▶ WHAT IS BEING ASKED
Transcribe every line of the listing below without any deviation.

▶ RAW RECORDS
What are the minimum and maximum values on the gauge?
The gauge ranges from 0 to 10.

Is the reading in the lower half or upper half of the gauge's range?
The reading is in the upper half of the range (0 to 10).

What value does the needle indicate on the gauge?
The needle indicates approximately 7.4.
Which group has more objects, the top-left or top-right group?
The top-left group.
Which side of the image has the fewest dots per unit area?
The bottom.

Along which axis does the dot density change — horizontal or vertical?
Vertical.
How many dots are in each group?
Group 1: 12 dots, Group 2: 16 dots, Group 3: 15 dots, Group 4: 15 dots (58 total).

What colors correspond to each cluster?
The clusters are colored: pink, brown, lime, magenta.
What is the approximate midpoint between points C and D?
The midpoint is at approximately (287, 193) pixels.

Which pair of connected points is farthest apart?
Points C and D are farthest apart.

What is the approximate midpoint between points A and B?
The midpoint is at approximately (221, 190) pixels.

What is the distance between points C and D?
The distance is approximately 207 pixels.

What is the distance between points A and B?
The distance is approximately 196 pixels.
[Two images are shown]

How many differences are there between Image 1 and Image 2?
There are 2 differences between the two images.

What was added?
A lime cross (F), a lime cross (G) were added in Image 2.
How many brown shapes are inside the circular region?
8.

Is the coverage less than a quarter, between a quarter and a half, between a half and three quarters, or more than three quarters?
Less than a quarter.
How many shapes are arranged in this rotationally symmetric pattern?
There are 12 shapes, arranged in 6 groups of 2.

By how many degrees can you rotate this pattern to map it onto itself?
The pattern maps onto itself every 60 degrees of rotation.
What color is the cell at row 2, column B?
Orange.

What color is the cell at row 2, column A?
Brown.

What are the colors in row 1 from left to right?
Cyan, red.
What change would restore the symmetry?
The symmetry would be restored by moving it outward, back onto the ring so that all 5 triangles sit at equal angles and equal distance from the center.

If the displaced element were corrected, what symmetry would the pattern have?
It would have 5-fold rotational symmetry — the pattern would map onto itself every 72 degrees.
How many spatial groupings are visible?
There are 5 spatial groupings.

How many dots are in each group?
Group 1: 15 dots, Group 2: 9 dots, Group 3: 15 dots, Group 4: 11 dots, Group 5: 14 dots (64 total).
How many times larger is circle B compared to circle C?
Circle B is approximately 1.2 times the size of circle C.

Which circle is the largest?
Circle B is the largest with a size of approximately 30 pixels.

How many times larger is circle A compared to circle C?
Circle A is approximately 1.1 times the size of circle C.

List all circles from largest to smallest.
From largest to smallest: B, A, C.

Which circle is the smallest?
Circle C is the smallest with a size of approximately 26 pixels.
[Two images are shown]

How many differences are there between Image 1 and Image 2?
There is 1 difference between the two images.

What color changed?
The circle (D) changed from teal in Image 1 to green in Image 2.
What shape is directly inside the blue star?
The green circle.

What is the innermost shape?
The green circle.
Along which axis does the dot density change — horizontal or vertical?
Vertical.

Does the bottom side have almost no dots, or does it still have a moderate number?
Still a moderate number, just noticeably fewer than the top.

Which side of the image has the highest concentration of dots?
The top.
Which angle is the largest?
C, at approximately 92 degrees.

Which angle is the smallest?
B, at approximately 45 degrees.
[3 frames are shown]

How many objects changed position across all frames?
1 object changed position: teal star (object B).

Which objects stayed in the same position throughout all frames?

▶ EXERCISE OUTPUT
What are the minimum and maximum values on the gauge?
The gauge ranges from 0 to 10.

Is the reading in the lower half or upper half of the gauge's range?
The reading is in the upper half of the range (0 to 10).

What value does the needle indicate on the gauge?
The needle indicates approximately 7.4.
Which group has more objects, the top-left or top-right group?
The top-left group.
Which side of the image has the fewest dots per unit area?
The bottom.

Along which axis does the dot density change — horizontal or vertical?
Vertical.
How many dots are in each group?
Group 1: 12 dots, Group 2: 16 dots, Group 3: 15 dots, Group 4: 15 dots (58 total).

What colors correspond to each cluster?
The clusters are colored: pink, brown, lime, magenta.
What is the approximate midpoint between points C and D?
The midpoint is at approximately (287, 193) pixels.

Which pair of connected points is farthest apart?
Points C and D are farthest apart.

What is the approximate midpoint between points A and B?
The midpoint is at approximately (221, 190) pixels.

What is the distance between points C and D?
The distance is approximately 207 pixels.

What is the distance between points A and B?
The distance is approximately 196 pixels.
[Two images are shown]

How many differences are there between Image 1 and Image 2?
There are 2 differences between the two images.

What was added?
A lime cross (F), a lime cross (G) were added in Image 2.
How many brown shapes are inside the circular region?
8.

Is the coverage less than a quarter, between a quarter and a half, between a half and three quarters, or more than three quarters?
Less than a quarter.
How many shapes are arranged in this rotationally symmetric pattern?
There are 12 shapes, arranged in 6 groups of 2.

By how many degrees can you rotate this pattern to map it onto itself?
The pattern maps onto itself every 60 degrees of rotation.
What color is the cell at row 2, column B?
Orange.

What color is the cell at row 2, column A?
Brown.

What are the colors in row 1 from left to right?
Cyan, red.
What change would restore the symmetry?
The symmetry would be restored by moving it outward, back onto the ring so that all 5 triangles sit at equal angles and equal distance from the center.

If the displaced element were corrected, what symmetry would the pattern have?
It would have 5-fold rotational symmetry — the pattern would map onto itself every 72 degrees.
How many spatial groupings are visible?
There are 5 spatial groupings.

How many dots are in each group?
Group 1: 15 dots, Group 2: 9 dots, Group 3: 15 dots, Group 4: 11 dots, Group 5: 14 dots (64 total).
How many times larger is circle B compared to circle C?
Circle B is approximately 1.2 times the size of circle C.

Which circle is the largest?
Circle B is the largest with a size of approximately 30 pixels.

How many times larger is circle A compared to circle C?
Circle A is approximately 1.1 times the size of circle C.

List all circles from largest to smallest.
From largest to smallest: B, A, C.

Which circle is the smallest?
Circle C is the smallest with a size of approximately 26 pixels.
[Two images are shown]

How many differences are there between Image 1 and Image 2?
There is 1 difference between the two images.

What color changed?
The circle (D) changed from teal in Image 1 to green in Image 2.
What shape is directly inside the blue star?
The green circle.

What is the innermost shape?
The green circle.
Along which axis does the dot density change — horizontal or vertical?
Vertical.

Does the bottom side have almost no dots, or does it still have a moderate number?
Still a moderate number, just noticeably fewer than the top.

Which side of the image has the highest concentration of dots?
The top.
Which angle is the largest?
C, at approximately 92 degrees.

Which angle is the smallest?
B, at approximately 45 degrees.
[3 frames are shown]

How many objects changed position across all frames?
1 object changed position: teal star (object B).

Which objects stayed in the same position throughout all frames?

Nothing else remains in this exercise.